The problem: Transcribe the records that follow in their entirety, omitting any pictures.

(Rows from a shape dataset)
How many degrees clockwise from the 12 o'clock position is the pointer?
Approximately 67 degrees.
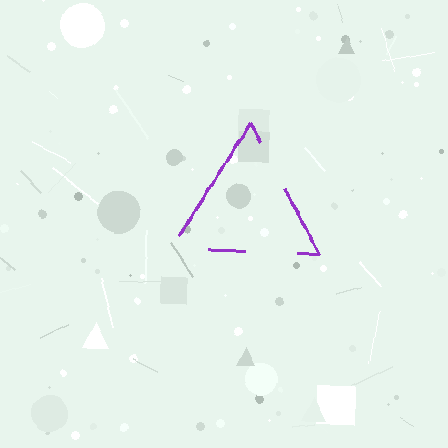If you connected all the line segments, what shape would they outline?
They would outline a triangle.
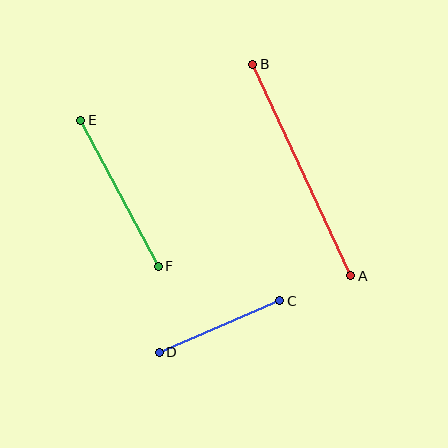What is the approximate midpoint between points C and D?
The midpoint is at approximately (219, 327) pixels.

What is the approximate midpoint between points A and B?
The midpoint is at approximately (302, 170) pixels.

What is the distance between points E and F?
The distance is approximately 165 pixels.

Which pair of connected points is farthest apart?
Points A and B are farthest apart.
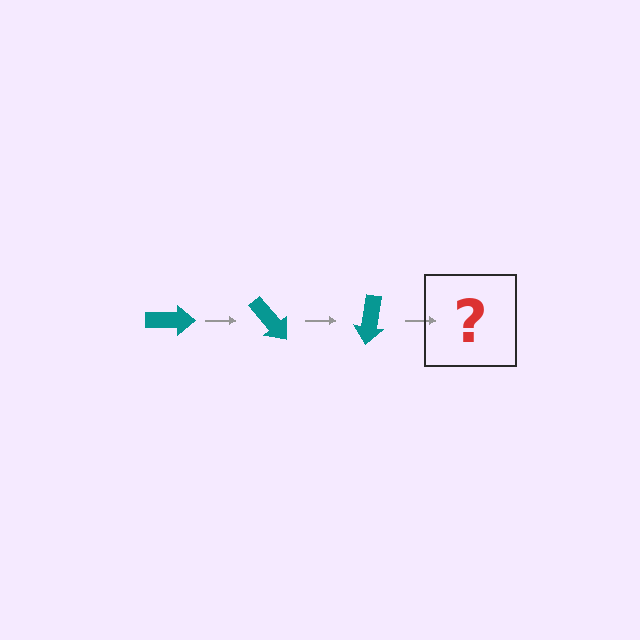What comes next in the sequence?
The next element should be a teal arrow rotated 150 degrees clockwise.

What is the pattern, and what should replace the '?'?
The pattern is that the arrow rotates 50 degrees clockwise each step. The '?' should be a teal arrow rotated 150 degrees clockwise.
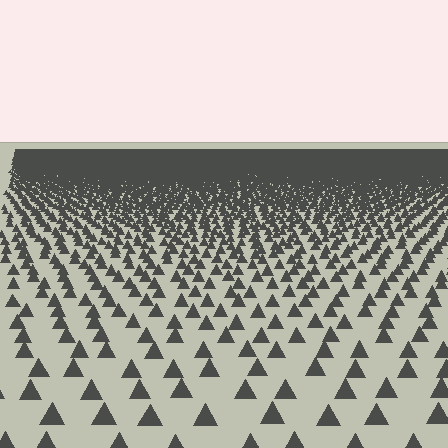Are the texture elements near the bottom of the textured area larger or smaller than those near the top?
Larger. Near the bottom, elements are closer to the viewer and appear at a bigger on-screen size.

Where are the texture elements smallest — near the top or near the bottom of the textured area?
Near the top.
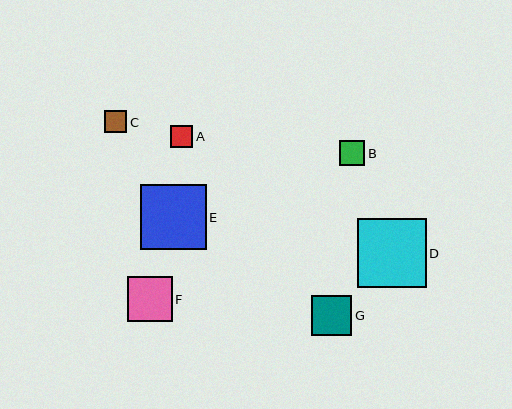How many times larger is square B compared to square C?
Square B is approximately 1.1 times the size of square C.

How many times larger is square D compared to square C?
Square D is approximately 3.1 times the size of square C.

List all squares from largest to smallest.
From largest to smallest: D, E, F, G, B, C, A.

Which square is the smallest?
Square A is the smallest with a size of approximately 22 pixels.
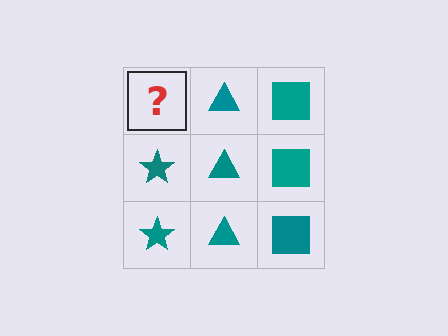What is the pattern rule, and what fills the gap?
The rule is that each column has a consistent shape. The gap should be filled with a teal star.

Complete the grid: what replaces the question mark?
The question mark should be replaced with a teal star.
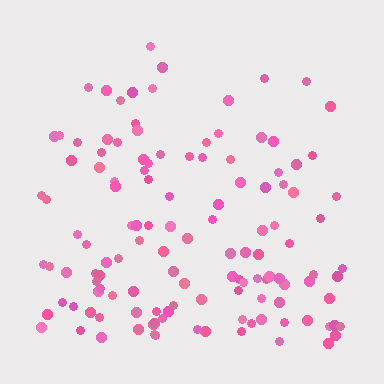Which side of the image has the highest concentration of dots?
The bottom.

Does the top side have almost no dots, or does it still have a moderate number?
Still a moderate number, just noticeably fewer than the bottom.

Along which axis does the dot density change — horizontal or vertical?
Vertical.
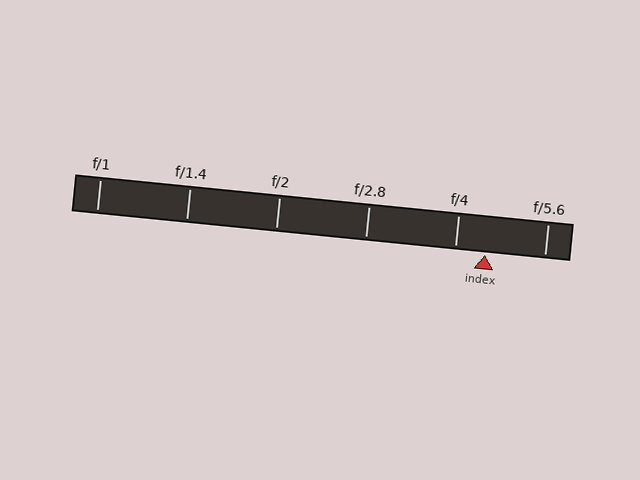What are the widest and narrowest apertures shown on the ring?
The widest aperture shown is f/1 and the narrowest is f/5.6.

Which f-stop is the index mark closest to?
The index mark is closest to f/4.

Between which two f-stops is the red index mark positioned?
The index mark is between f/4 and f/5.6.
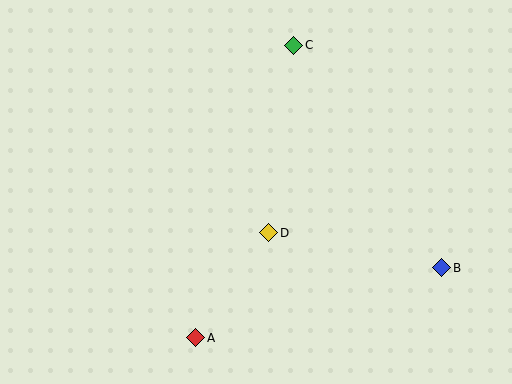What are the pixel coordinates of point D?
Point D is at (269, 233).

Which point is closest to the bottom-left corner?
Point A is closest to the bottom-left corner.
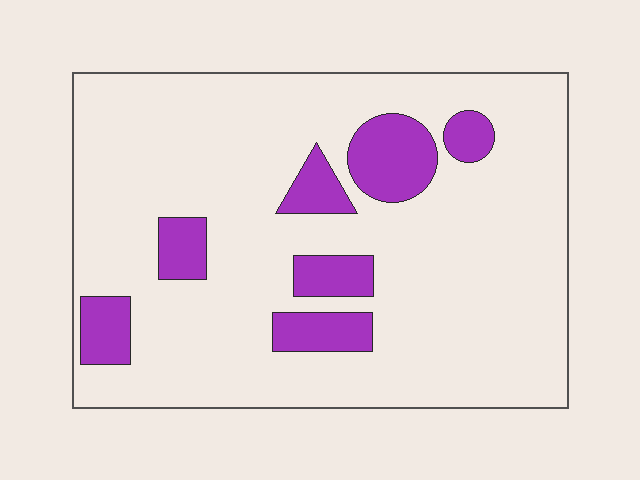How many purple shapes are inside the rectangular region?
7.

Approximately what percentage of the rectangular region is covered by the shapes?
Approximately 15%.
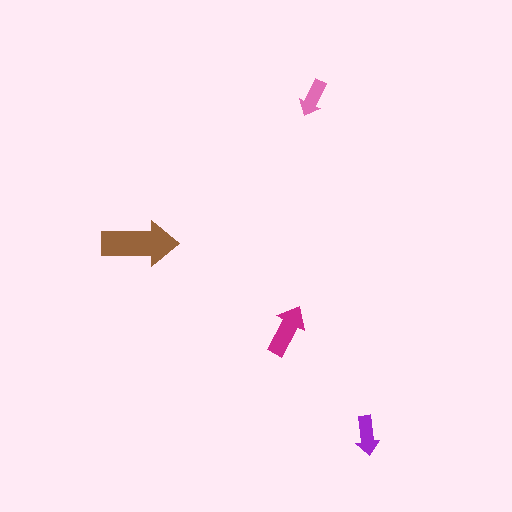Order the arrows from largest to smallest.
the brown one, the magenta one, the purple one, the pink one.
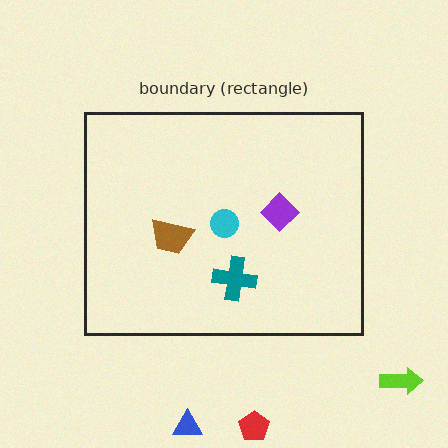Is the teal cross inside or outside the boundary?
Inside.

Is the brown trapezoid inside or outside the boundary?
Inside.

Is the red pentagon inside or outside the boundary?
Outside.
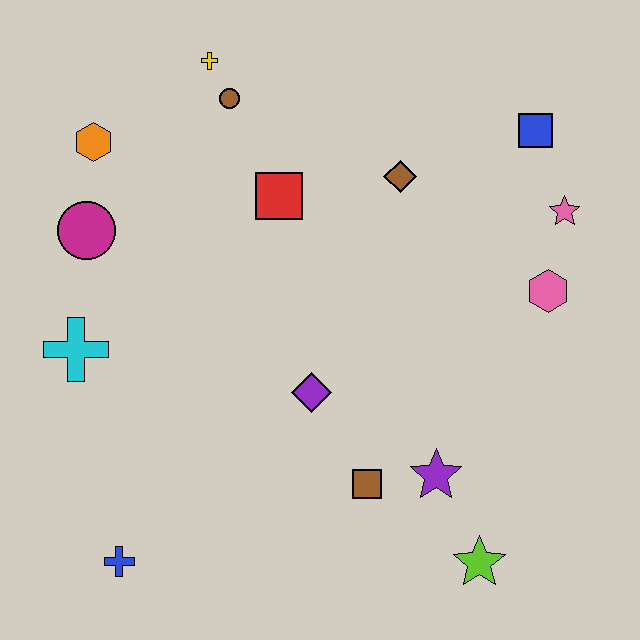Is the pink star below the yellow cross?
Yes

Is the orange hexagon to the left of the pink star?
Yes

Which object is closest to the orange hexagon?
The magenta circle is closest to the orange hexagon.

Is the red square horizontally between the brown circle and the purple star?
Yes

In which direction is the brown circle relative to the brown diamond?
The brown circle is to the left of the brown diamond.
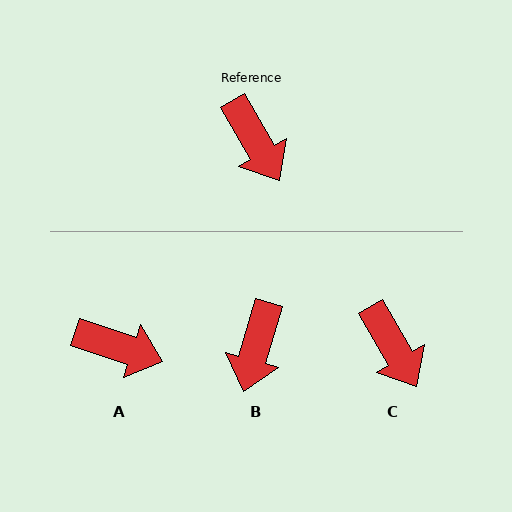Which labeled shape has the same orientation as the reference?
C.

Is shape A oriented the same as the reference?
No, it is off by about 42 degrees.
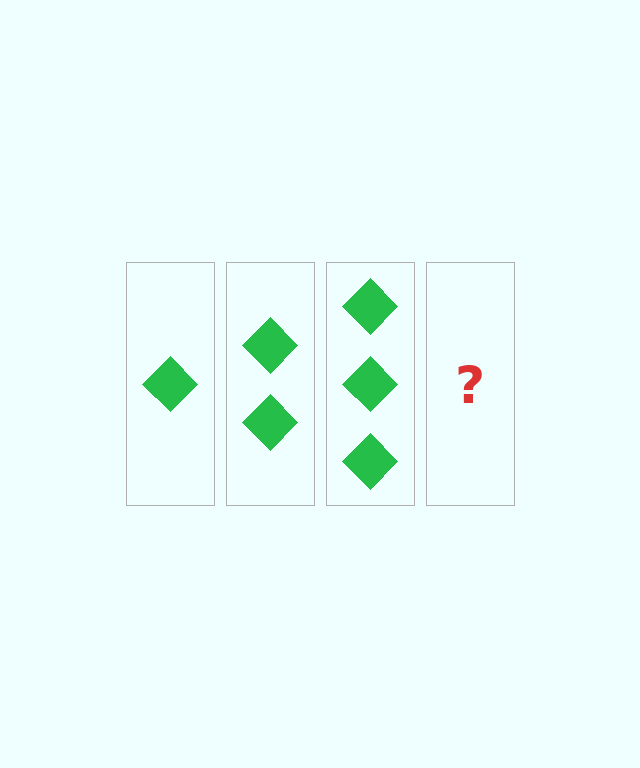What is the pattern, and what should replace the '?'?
The pattern is that each step adds one more diamond. The '?' should be 4 diamonds.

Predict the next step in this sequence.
The next step is 4 diamonds.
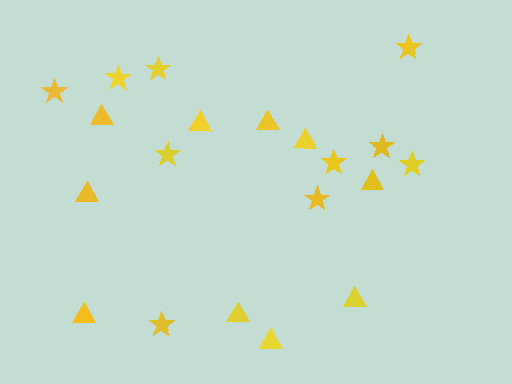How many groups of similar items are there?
There are 2 groups: one group of triangles (10) and one group of stars (10).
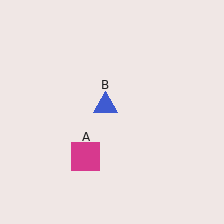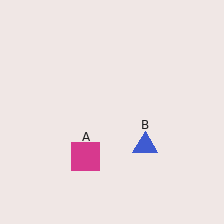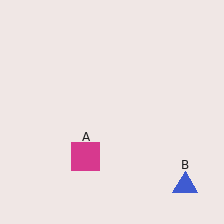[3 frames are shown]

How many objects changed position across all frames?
1 object changed position: blue triangle (object B).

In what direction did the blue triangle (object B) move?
The blue triangle (object B) moved down and to the right.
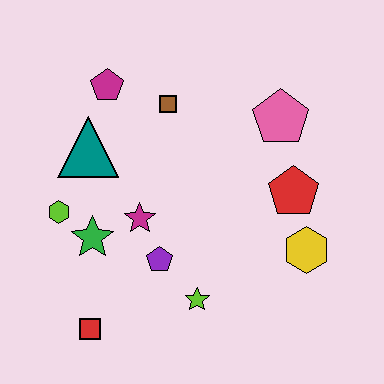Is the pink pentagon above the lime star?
Yes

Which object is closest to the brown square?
The magenta pentagon is closest to the brown square.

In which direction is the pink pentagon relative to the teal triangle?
The pink pentagon is to the right of the teal triangle.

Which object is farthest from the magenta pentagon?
The yellow hexagon is farthest from the magenta pentagon.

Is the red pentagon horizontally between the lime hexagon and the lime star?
No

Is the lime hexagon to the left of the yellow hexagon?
Yes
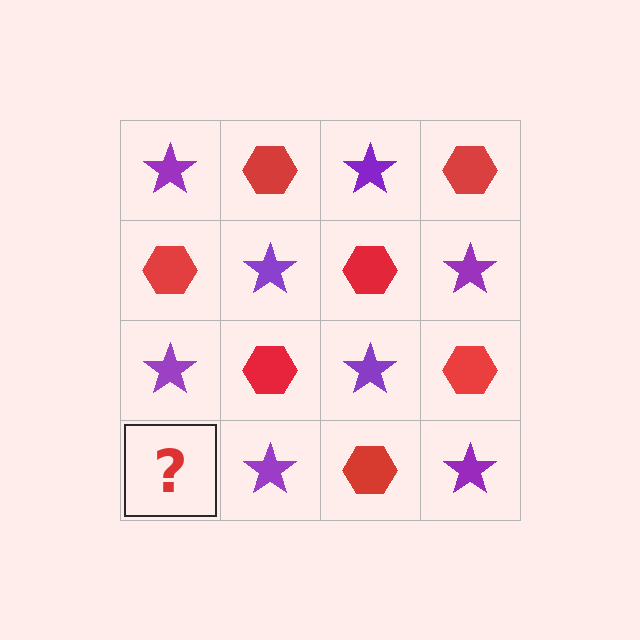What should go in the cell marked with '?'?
The missing cell should contain a red hexagon.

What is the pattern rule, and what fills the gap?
The rule is that it alternates purple star and red hexagon in a checkerboard pattern. The gap should be filled with a red hexagon.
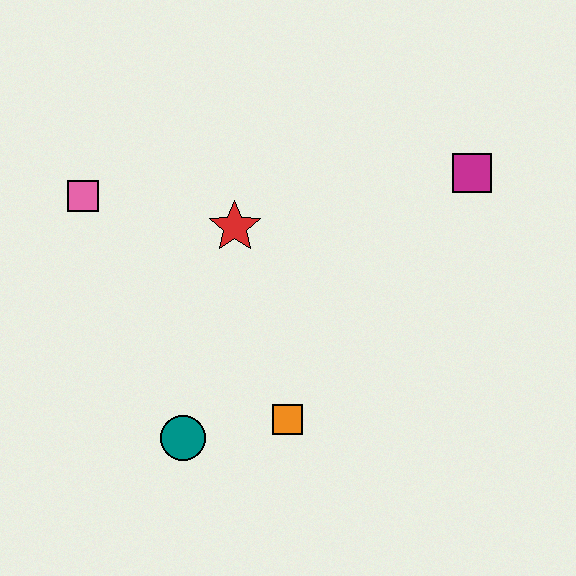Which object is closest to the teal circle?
The orange square is closest to the teal circle.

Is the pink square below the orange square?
No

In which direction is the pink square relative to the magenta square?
The pink square is to the left of the magenta square.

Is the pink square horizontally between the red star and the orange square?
No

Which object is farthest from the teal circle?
The magenta square is farthest from the teal circle.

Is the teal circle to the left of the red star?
Yes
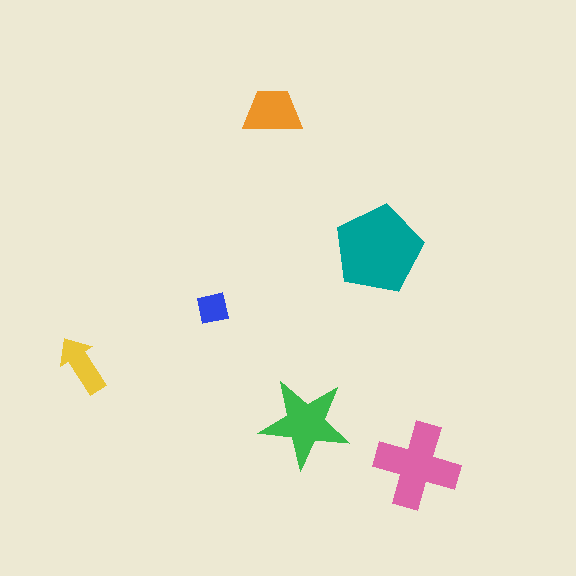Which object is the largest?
The teal pentagon.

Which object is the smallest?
The blue square.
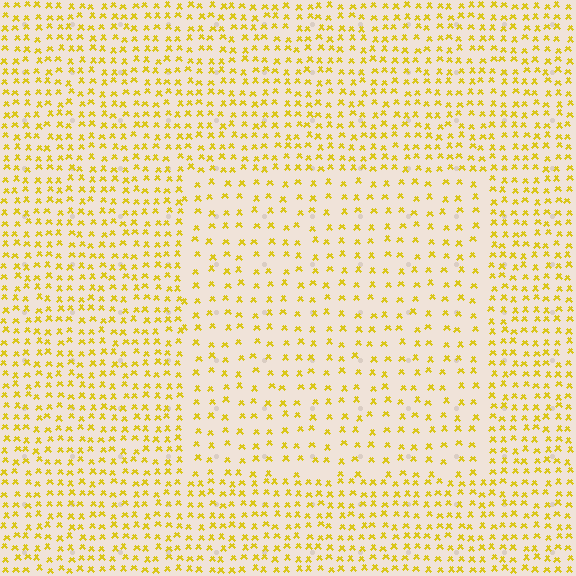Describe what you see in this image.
The image contains small yellow elements arranged at two different densities. A rectangle-shaped region is visible where the elements are less densely packed than the surrounding area.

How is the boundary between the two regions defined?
The boundary is defined by a change in element density (approximately 1.8x ratio). All elements are the same color, size, and shape.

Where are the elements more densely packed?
The elements are more densely packed outside the rectangle boundary.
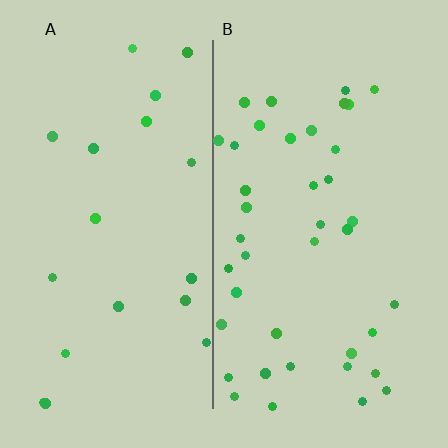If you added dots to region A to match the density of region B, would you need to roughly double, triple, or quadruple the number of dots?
Approximately double.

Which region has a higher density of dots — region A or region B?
B (the right).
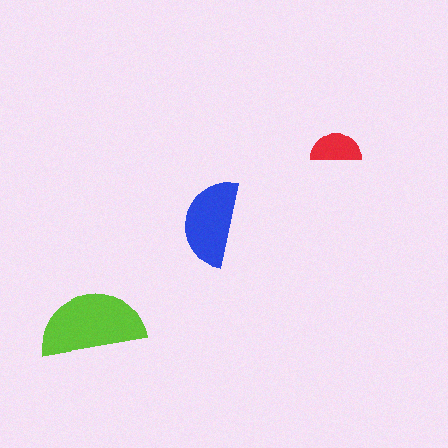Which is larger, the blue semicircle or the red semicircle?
The blue one.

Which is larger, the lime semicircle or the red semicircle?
The lime one.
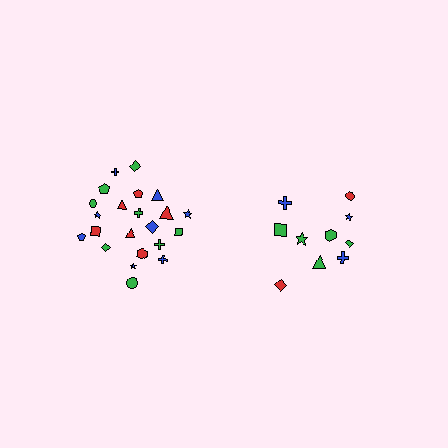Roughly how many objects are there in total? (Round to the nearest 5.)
Roughly 30 objects in total.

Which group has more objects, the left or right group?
The left group.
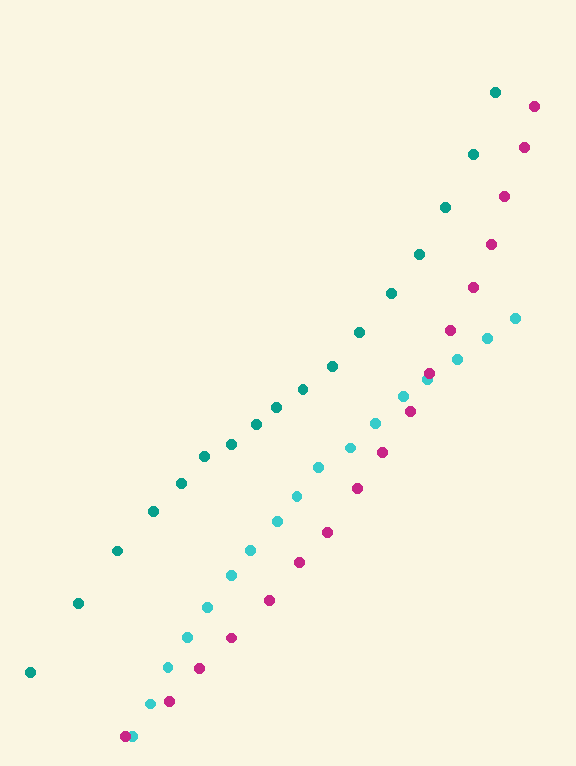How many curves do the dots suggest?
There are 3 distinct paths.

Exercise solution:
How many degrees clockwise from the 12 o'clock position is the pointer?
Approximately 67 degrees.
If you connected all the line segments, what shape would they outline?
They would outline a triangle.
What is the approximate midpoint between points C and D?
The midpoint is at approximately (219, 327) pixels.

What is the approximate midpoint between points A and B?
The midpoint is at approximately (302, 170) pixels.

What is the distance between points E and F?
The distance is approximately 165 pixels.

Which pair of connected points is farthest apart?
Points A and B are farthest apart.
What comes next in the sequence?
The next element should be a teal arrow rotated 150 degrees clockwise.

What is the pattern, and what should replace the '?'?
The pattern is that the arrow rotates 50 degrees clockwise each step. The '?' should be a teal arrow rotated 150 degrees clockwise.
Are the texture elements near the bottom of the textured area larger or smaller than those near the top?
Larger. Near the bottom, elements are closer to the viewer and appear at a bigger on-screen size.

Where are the texture elements smallest — near the top or near the bottom of the textured area?
Near the top.
How many times larger is square B compared to square C?
Square B is approximately 1.1 times the size of square C.

How many times larger is square D compared to square C?
Square D is approximately 3.1 times the size of square C.

List all squares from largest to smallest.
From largest to smallest: D, E, F, G, B, C, A.

Which square is the smallest?
Square A is the smallest with a size of approximately 22 pixels.
What is the pattern rule, and what fills the gap?
The rule is that each column has a consistent shape. The gap should be filled with a teal star.

Complete the grid: what replaces the question mark?
The question mark should be replaced with a teal star.
Which side of the image has the highest concentration of dots?
The bottom.

Does the top side have almost no dots, or does it still have a moderate number?
Still a moderate number, just noticeably fewer than the bottom.

Along which axis does the dot density change — horizontal or vertical?
Vertical.
What are the widest and narrowest apertures shown on the ring?
The widest aperture shown is f/1 and the narrowest is f/5.6.

Which f-stop is the index mark closest to?
The index mark is closest to f/4.

Between which two f-stops is the red index mark positioned?
The index mark is between f/4 and f/5.6.
What are the pixel coordinates of point D?
Point D is at (269, 233).

Which point is closest to the bottom-left corner?
Point A is closest to the bottom-left corner.
How many purple shapes are inside the rectangular region?
7.

Approximately what percentage of the rectangular region is covered by the shapes?
Approximately 15%.
Order the arrows from largest to smallest.
the brown one, the magenta one, the purple one, the pink one.
Is the teal cross inside or outside the boundary?
Inside.

Is the brown trapezoid inside or outside the boundary?
Inside.

Is the red pentagon inside or outside the boundary?
Outside.
Is the pink star below the yellow cross?
Yes

Is the orange hexagon to the left of the pink star?
Yes

Which object is closest to the orange hexagon?
The magenta circle is closest to the orange hexagon.

Is the red square horizontally between the brown circle and the purple star?
Yes

In which direction is the brown circle relative to the brown diamond?
The brown circle is to the left of the brown diamond.
Which labeled shape has the same orientation as the reference?
C.

Is shape A oriented the same as the reference?
No, it is off by about 42 degrees.
What is the pattern, and what should replace the '?'?
The pattern is that each step adds one more diamond. The '?' should be 4 diamonds.

Predict the next step in this sequence.
The next step is 4 diamonds.
How many groups of similar items are there?
There are 2 groups: one group of triangles (10) and one group of stars (10).
[3 frames are shown]

How many objects changed position across all frames?
1 object changed position: blue triangle (object B).

In what direction did the blue triangle (object B) move?
The blue triangle (object B) moved down and to the right.
Is the pink pentagon above the lime star?
Yes

Which object is closest to the brown square?
The magenta pentagon is closest to the brown square.

In which direction is the pink pentagon relative to the teal triangle?
The pink pentagon is to the right of the teal triangle.

Which object is farthest from the magenta pentagon?
The yellow hexagon is farthest from the magenta pentagon.

Is the red pentagon horizontally between the lime hexagon and the lime star?
No

Is the lime hexagon to the left of the yellow hexagon?
Yes
What should go in the cell marked with '?'?
The missing cell should contain a red hexagon.

What is the pattern rule, and what fills the gap?
The rule is that it alternates purple star and red hexagon in a checkerboard pattern. The gap should be filled with a red hexagon.
Which object is closest to the teal circle?
The orange square is closest to the teal circle.

Is the pink square below the orange square?
No

In which direction is the pink square relative to the magenta square?
The pink square is to the left of the magenta square.

Is the pink square horizontally between the red star and the orange square?
No

Which object is farthest from the teal circle?
The magenta square is farthest from the teal circle.

Is the teal circle to the left of the red star?
Yes
Which object is the largest?
The teal pentagon.

Which object is the smallest?
The blue square.
Describe what you see in this image.
The image contains small yellow elements arranged at two different densities. A rectangle-shaped region is visible where the elements are less densely packed than the surrounding area.

How is the boundary between the two regions defined?
The boundary is defined by a change in element density (approximately 1.8x ratio). All elements are the same color, size, and shape.

Where are the elements more densely packed?
The elements are more densely packed outside the rectangle boundary.
If you added dots to region A to match the density of region B, would you need to roughly double, triple, or quadruple the number of dots?
Approximately double.

Which region has a higher density of dots — region A or region B?
B (the right).
Which is larger, the blue semicircle or the red semicircle?
The blue one.

Which is larger, the lime semicircle or the red semicircle?
The lime one.
Roughly how many objects are there in total? (Round to the nearest 5.)
Roughly 30 objects in total.

Which group has more objects, the left or right group?
The left group.
How many curves do the dots suggest?
There are 3 distinct paths.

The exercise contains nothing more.